» DATA IN THIS EXERCISE:
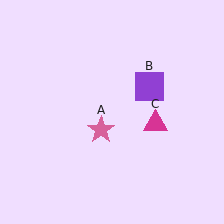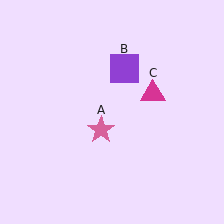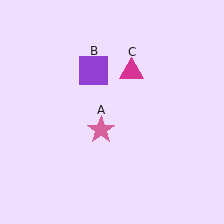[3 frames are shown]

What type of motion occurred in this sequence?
The purple square (object B), magenta triangle (object C) rotated counterclockwise around the center of the scene.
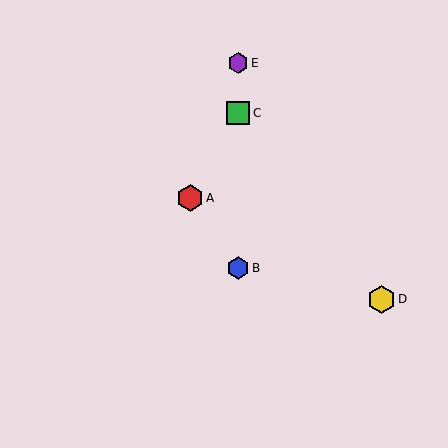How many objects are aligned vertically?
3 objects (B, C, E) are aligned vertically.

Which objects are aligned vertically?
Objects B, C, E are aligned vertically.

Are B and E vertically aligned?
Yes, both are at x≈238.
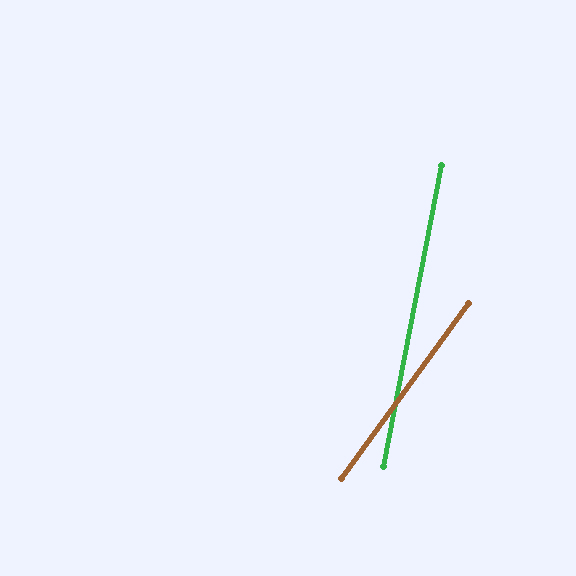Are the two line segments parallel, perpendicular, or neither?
Neither parallel nor perpendicular — they differ by about 25°.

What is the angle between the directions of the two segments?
Approximately 25 degrees.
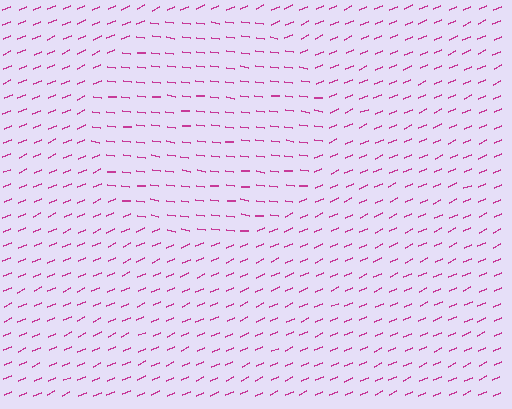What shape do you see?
I see a circle.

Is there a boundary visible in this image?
Yes, there is a texture boundary formed by a change in line orientation.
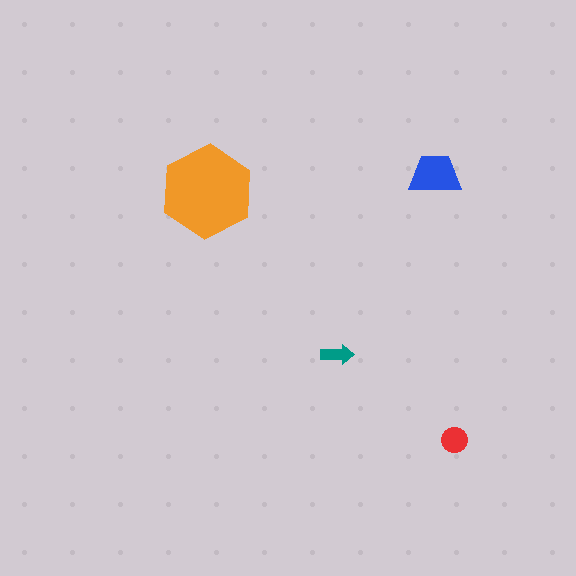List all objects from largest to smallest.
The orange hexagon, the blue trapezoid, the red circle, the teal arrow.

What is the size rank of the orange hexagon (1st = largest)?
1st.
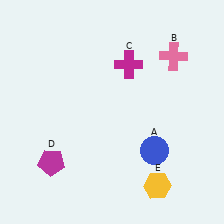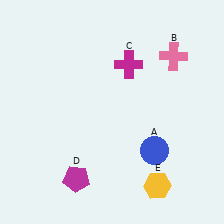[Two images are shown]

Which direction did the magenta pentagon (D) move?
The magenta pentagon (D) moved down and to the right.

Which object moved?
The magenta pentagon (D) moved down and to the right.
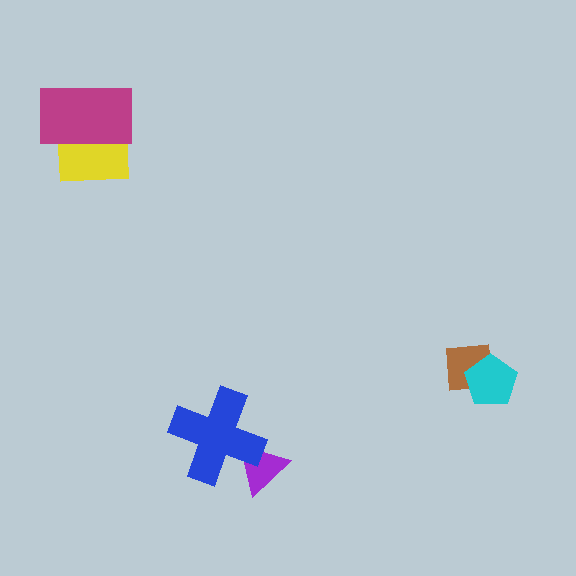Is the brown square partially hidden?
Yes, it is partially covered by another shape.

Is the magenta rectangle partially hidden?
No, no other shape covers it.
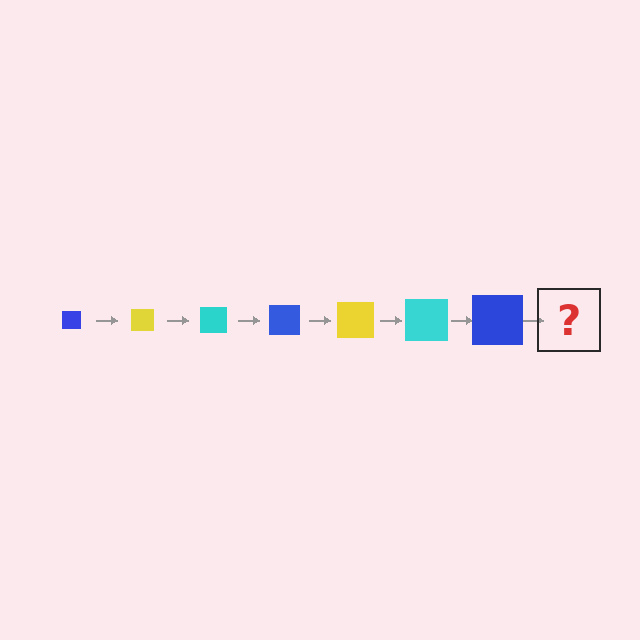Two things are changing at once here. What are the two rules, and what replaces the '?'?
The two rules are that the square grows larger each step and the color cycles through blue, yellow, and cyan. The '?' should be a yellow square, larger than the previous one.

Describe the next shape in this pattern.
It should be a yellow square, larger than the previous one.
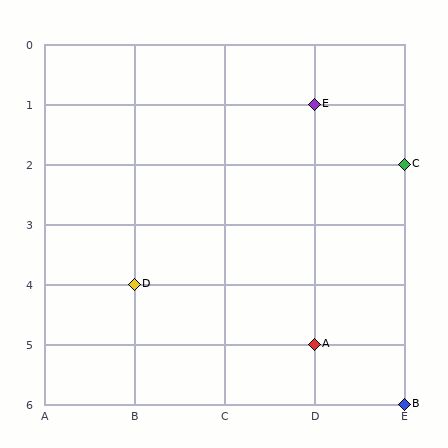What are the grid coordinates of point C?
Point C is at grid coordinates (E, 2).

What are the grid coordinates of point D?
Point D is at grid coordinates (B, 4).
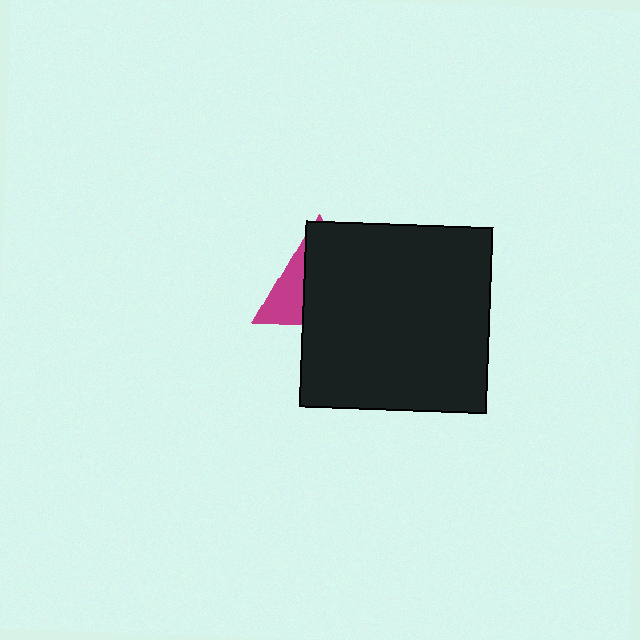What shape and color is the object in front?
The object in front is a black square.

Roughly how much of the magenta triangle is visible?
A small part of it is visible (roughly 31%).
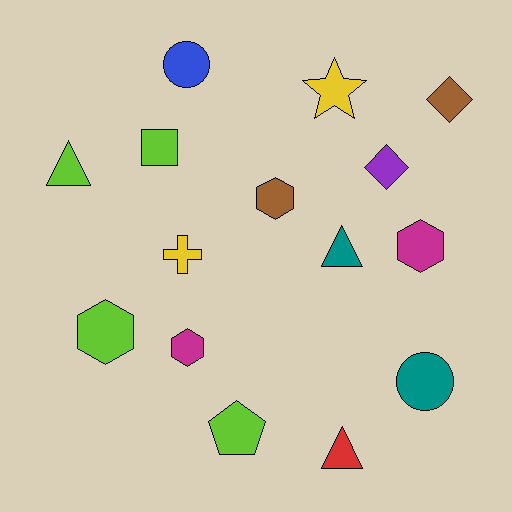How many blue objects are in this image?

» EXERCISE BRIEF: Each line from the one that contains "What are the grid coordinates of point C?" through the end of the records should be restated exactly; include both end lines and leave any pictures out.

» TASK RESPONSE:
What are the grid coordinates of point C?
Point C is at grid coordinates (E, 2).

What are the grid coordinates of point D?
Point D is at grid coordinates (B, 4).
What shape and color is the object in front?
The object in front is a black square.

Roughly how much of the magenta triangle is visible?
A small part of it is visible (roughly 31%).
How many blue objects are in this image?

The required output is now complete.